Segment Start: Data

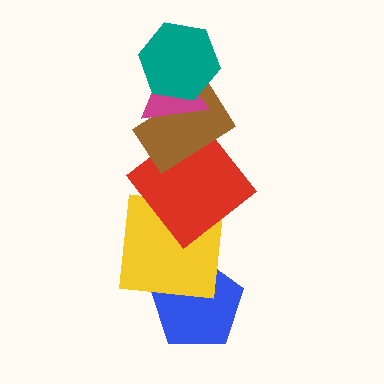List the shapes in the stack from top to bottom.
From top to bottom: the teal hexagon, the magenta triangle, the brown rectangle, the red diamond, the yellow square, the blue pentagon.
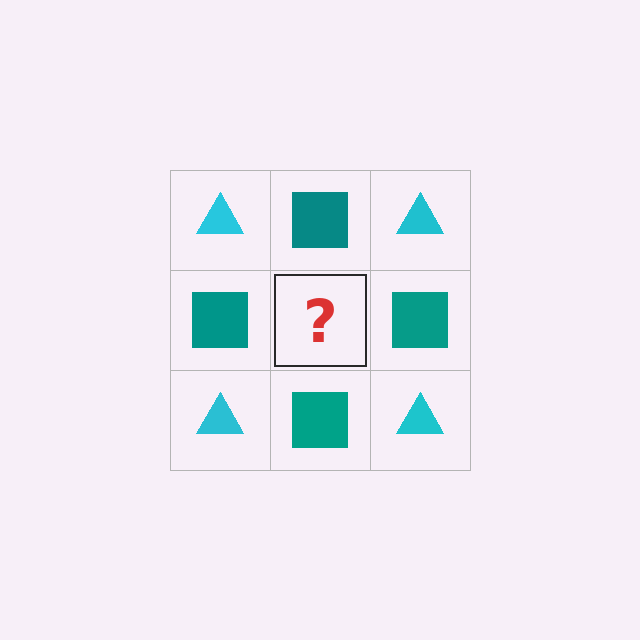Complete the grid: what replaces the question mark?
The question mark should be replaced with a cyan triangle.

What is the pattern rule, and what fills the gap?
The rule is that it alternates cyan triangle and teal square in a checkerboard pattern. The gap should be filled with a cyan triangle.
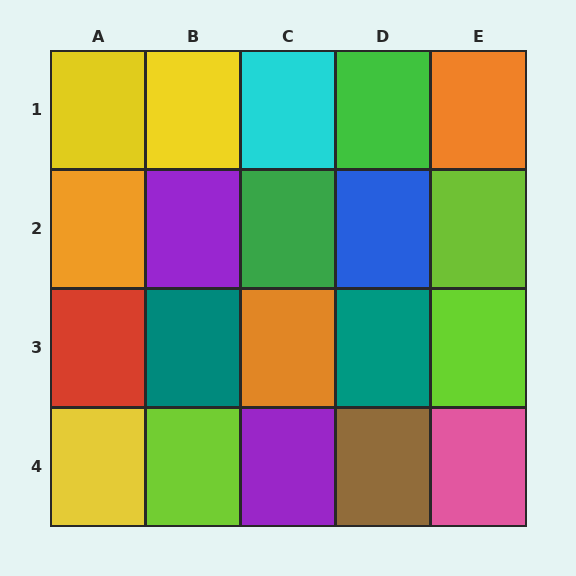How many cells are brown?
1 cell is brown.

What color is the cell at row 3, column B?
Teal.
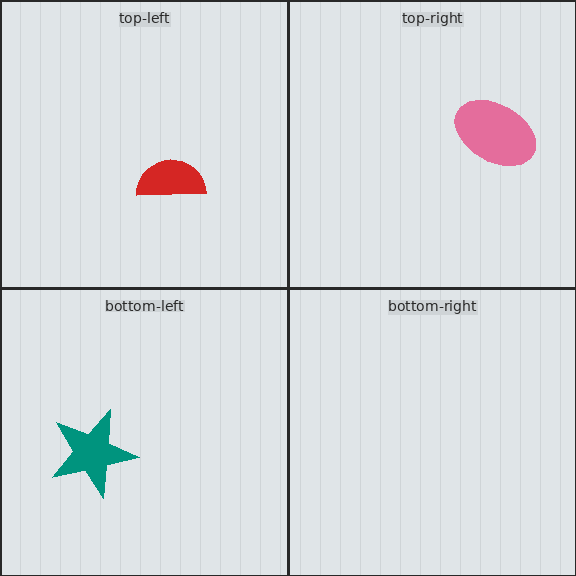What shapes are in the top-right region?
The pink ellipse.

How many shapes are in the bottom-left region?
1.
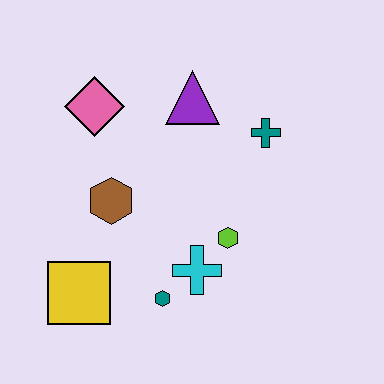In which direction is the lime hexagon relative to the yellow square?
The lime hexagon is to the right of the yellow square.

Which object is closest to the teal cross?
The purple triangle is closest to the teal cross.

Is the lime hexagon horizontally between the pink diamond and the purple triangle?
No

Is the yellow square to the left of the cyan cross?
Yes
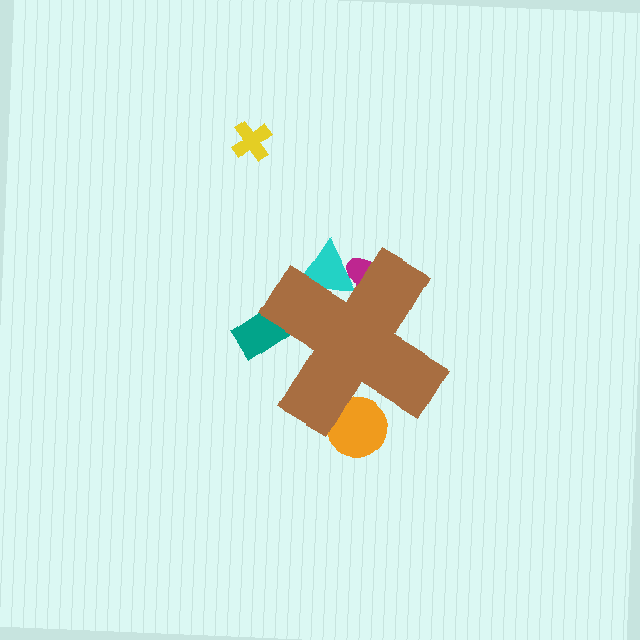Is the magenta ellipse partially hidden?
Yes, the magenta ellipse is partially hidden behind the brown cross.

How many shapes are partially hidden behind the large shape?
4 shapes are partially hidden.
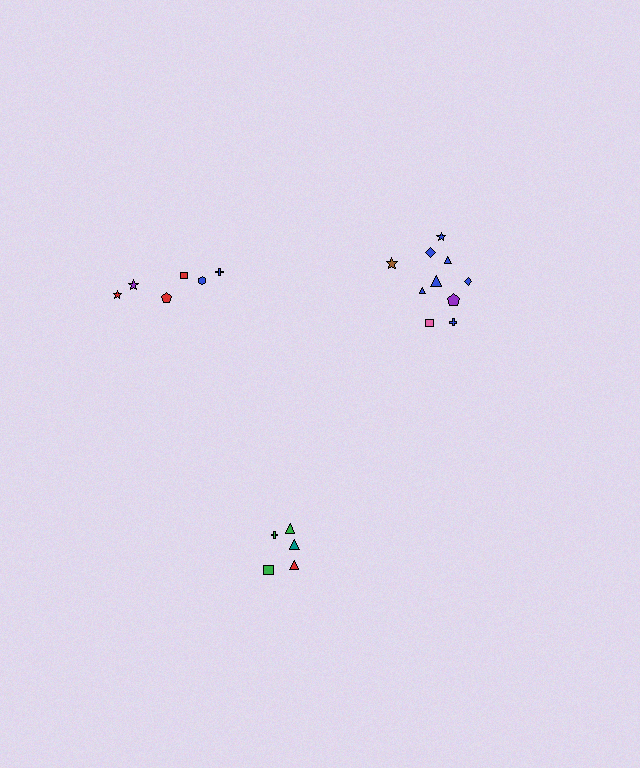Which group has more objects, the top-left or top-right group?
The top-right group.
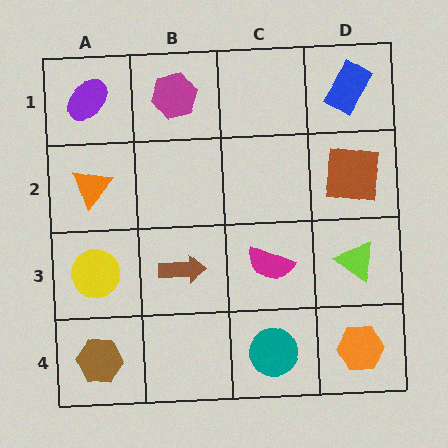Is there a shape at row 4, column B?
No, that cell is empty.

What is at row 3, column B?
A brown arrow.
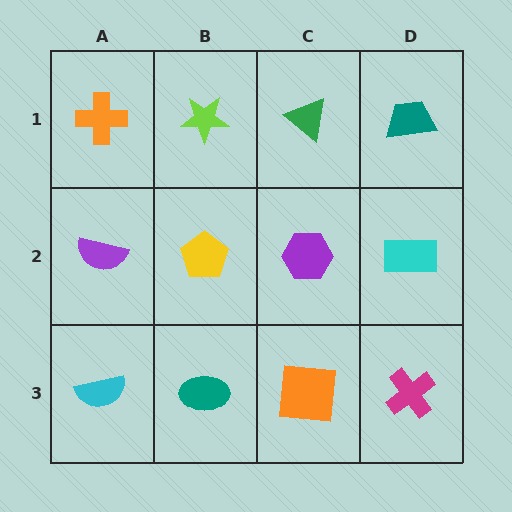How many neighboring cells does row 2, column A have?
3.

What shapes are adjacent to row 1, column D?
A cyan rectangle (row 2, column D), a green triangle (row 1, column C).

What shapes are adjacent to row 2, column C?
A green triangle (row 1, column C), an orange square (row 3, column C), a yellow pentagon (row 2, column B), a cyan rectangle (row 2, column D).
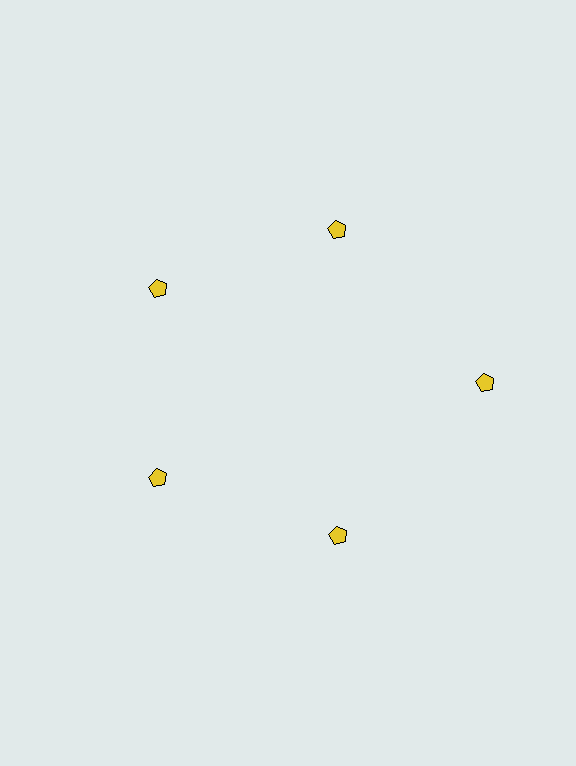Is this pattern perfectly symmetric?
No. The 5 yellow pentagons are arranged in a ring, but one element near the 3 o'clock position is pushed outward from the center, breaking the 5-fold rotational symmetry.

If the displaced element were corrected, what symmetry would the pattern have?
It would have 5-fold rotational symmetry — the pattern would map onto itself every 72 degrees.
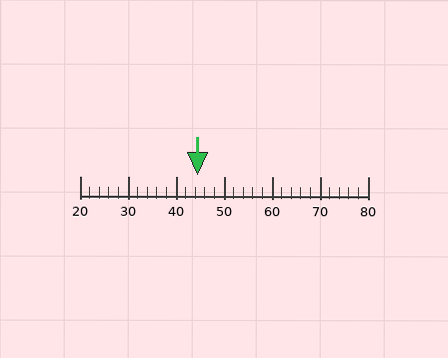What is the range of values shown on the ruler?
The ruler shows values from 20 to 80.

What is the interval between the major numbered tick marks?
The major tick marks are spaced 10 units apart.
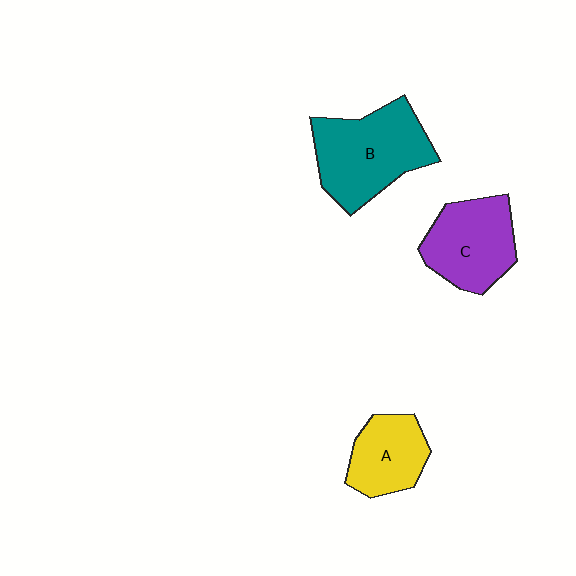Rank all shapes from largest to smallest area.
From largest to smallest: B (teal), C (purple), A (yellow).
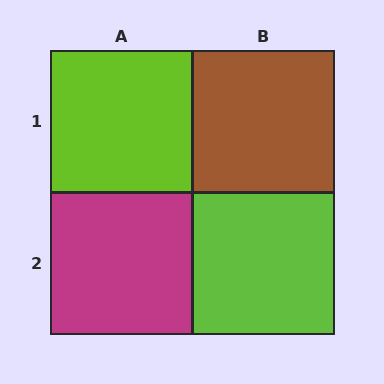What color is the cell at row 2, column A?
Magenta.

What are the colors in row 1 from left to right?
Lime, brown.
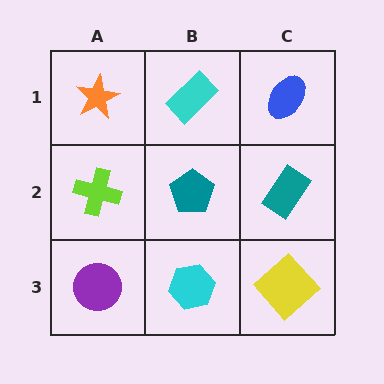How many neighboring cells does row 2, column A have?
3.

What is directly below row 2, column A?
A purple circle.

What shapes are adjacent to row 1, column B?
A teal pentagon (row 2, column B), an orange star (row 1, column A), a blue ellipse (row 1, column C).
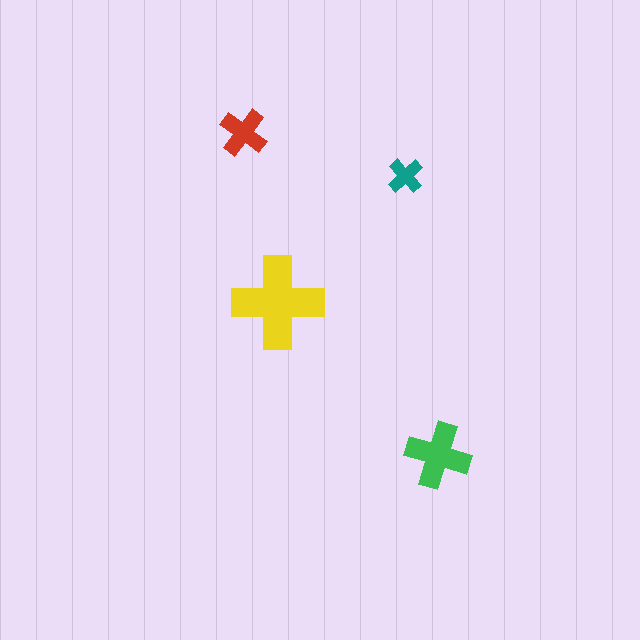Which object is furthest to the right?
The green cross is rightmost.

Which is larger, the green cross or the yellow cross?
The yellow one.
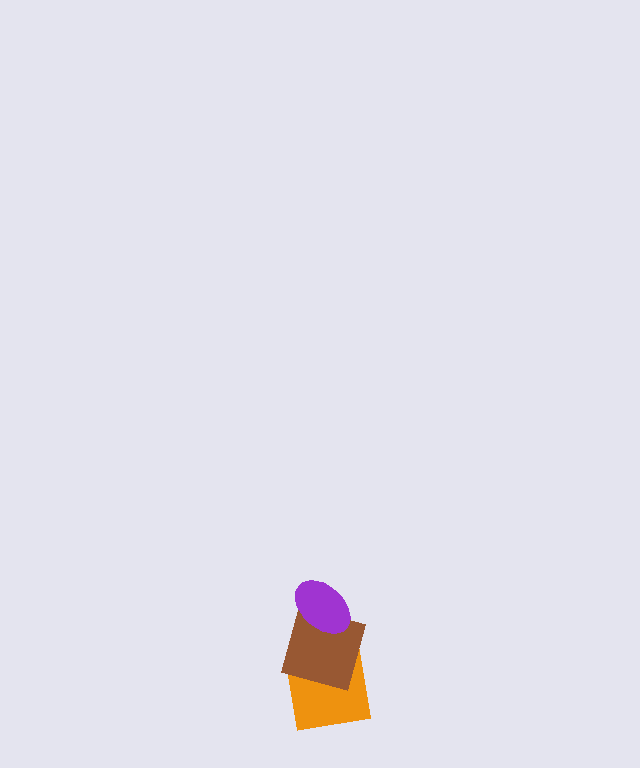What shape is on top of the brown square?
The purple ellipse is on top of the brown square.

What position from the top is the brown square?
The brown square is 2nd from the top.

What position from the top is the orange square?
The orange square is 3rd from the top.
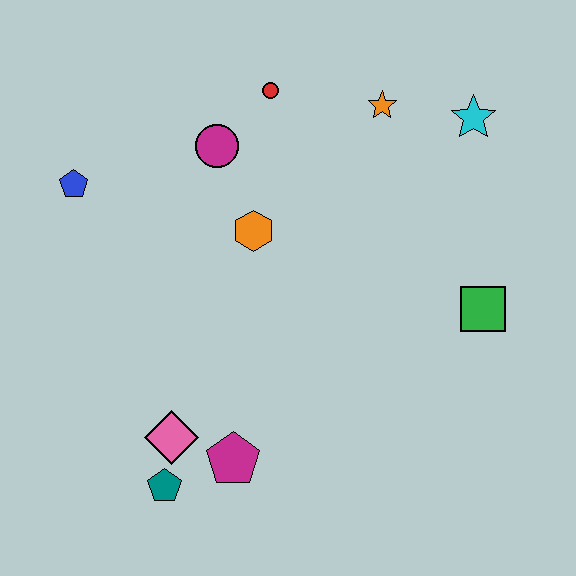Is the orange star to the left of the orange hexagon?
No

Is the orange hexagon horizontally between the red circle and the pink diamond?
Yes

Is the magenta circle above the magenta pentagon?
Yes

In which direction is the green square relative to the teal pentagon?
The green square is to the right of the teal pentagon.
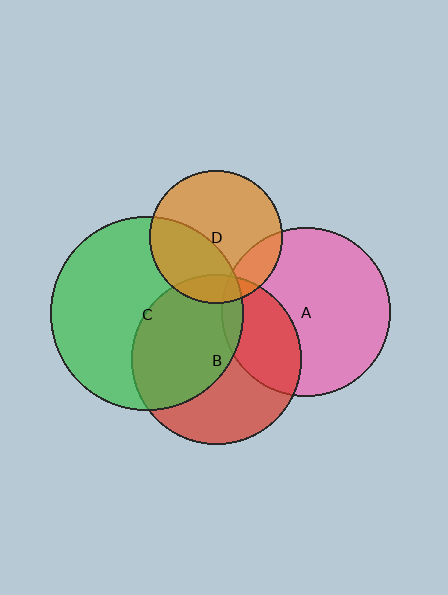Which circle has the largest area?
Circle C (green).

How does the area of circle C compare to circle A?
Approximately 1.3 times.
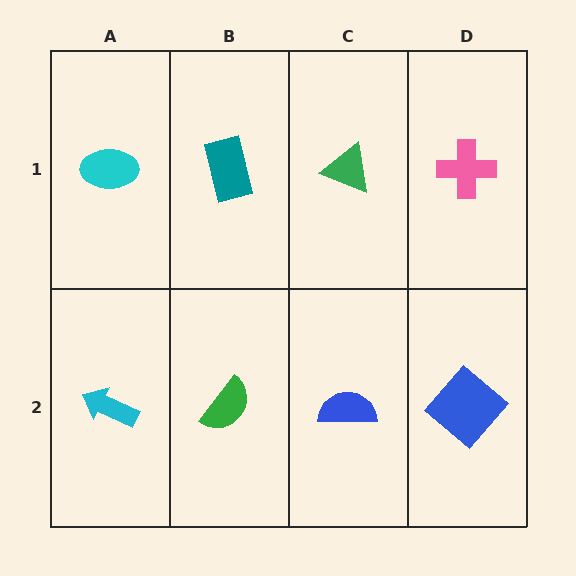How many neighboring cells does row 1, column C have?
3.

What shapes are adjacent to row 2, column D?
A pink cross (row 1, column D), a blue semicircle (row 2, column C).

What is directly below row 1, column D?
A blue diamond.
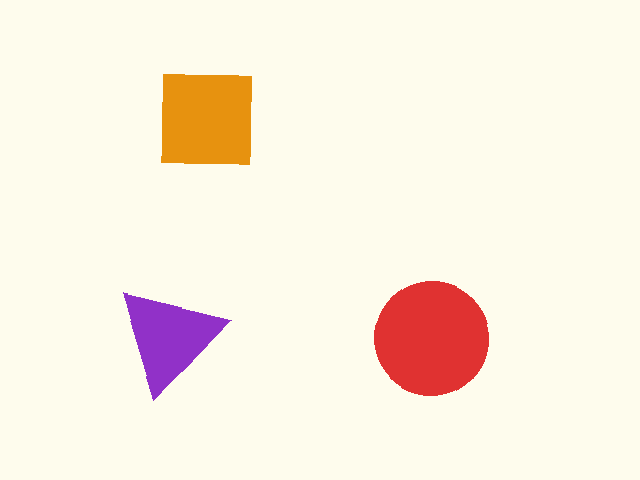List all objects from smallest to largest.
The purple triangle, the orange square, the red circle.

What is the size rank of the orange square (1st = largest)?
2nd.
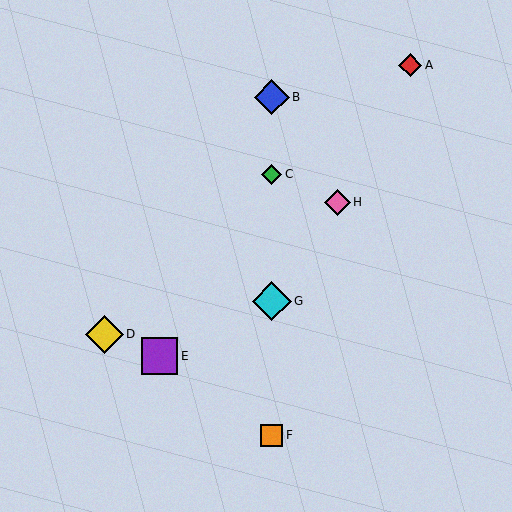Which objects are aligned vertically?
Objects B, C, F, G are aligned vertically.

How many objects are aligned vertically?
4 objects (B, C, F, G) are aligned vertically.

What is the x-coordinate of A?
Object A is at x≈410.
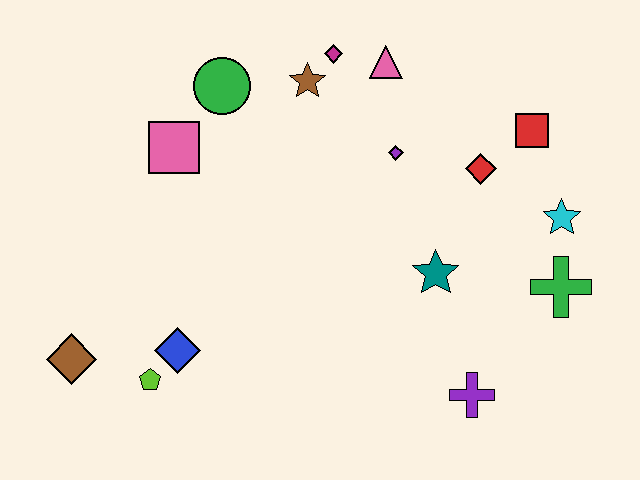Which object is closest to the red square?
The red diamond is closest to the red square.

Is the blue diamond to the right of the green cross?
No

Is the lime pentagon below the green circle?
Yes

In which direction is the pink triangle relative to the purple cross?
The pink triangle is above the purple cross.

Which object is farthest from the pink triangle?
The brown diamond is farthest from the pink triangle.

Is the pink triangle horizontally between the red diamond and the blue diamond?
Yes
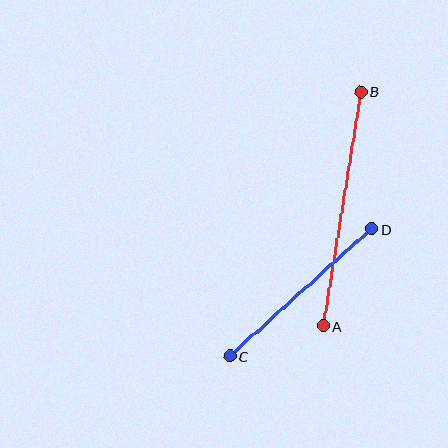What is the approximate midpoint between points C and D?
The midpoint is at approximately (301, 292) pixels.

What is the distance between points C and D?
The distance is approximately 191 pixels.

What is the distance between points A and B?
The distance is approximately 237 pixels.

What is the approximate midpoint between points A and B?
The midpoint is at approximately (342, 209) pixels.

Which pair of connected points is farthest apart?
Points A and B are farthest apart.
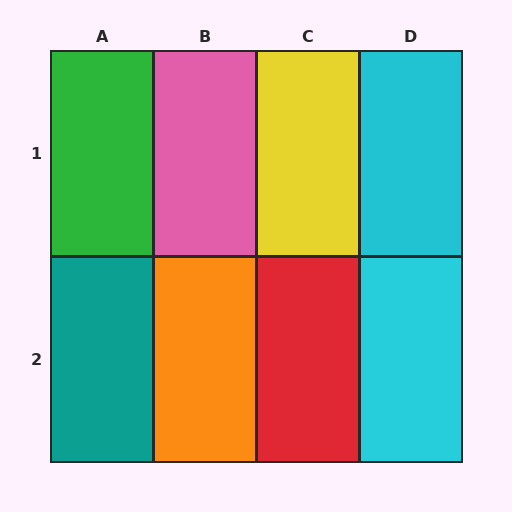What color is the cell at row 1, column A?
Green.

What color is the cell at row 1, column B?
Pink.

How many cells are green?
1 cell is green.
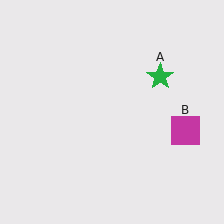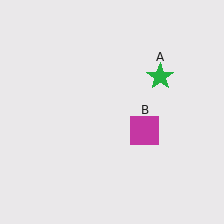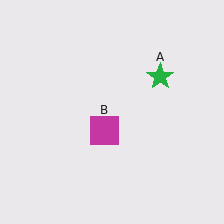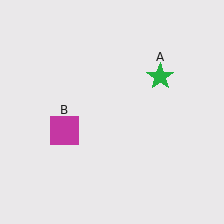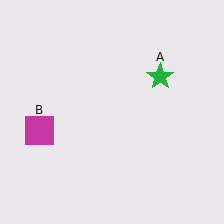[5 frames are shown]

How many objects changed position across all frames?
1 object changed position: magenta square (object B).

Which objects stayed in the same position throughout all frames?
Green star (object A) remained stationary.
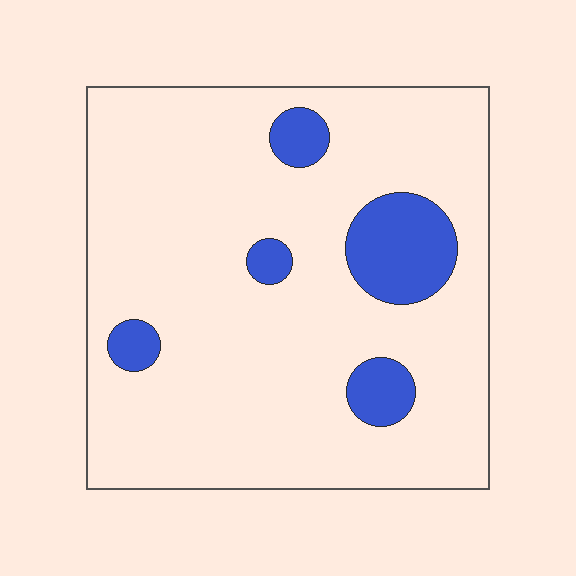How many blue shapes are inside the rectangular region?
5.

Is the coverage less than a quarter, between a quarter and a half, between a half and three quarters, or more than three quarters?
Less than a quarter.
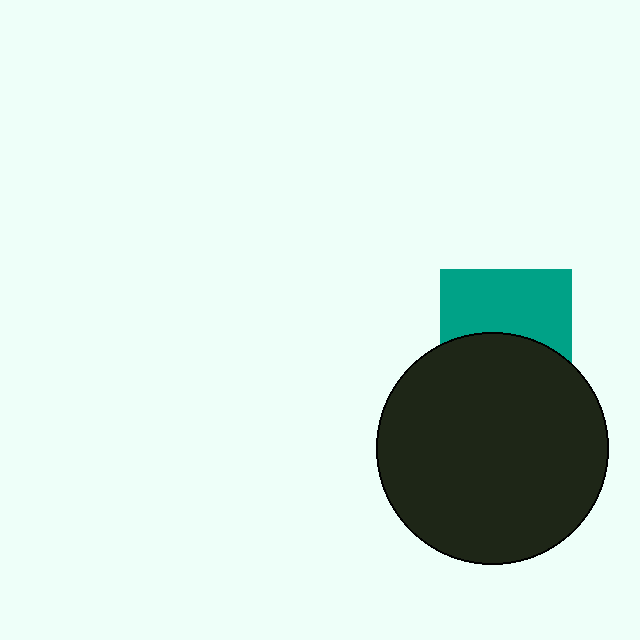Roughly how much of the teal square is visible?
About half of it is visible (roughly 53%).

Segment End: Data

Exercise aim:
Please set down only the lines from the one containing "Is the lime pentagon below the green circle?" through the end of the entries, exactly as they stand, both ends included and with no pictures.

Your solution:
Is the lime pentagon below the green circle?
Yes

In which direction is the pink triangle relative to the purple cross?
The pink triangle is above the purple cross.

Which object is farthest from the pink triangle?
The brown diamond is farthest from the pink triangle.

Is the pink triangle horizontally between the red diamond and the blue diamond?
Yes
What is the approximate midpoint between points C and D?
The midpoint is at approximately (301, 292) pixels.

What is the distance between points C and D?
The distance is approximately 191 pixels.

What is the distance between points A and B?
The distance is approximately 237 pixels.

What is the approximate midpoint between points A and B?
The midpoint is at approximately (342, 209) pixels.

Which pair of connected points is farthest apart?
Points A and B are farthest apart.
What color is the cell at row 1, column A?
Green.

What color is the cell at row 1, column B?
Pink.

How many cells are green?
1 cell is green.
[5 frames are shown]

How many objects changed position across all frames?
1 object changed position: magenta square (object B).

Which objects stayed in the same position throughout all frames?
Green star (object A) remained stationary.
How many blue shapes are inside the rectangular region?
5.

Is the coverage less than a quarter, between a quarter and a half, between a half and three quarters, or more than three quarters?
Less than a quarter.
Roughly how much of the teal square is visible?
About half of it is visible (roughly 53%).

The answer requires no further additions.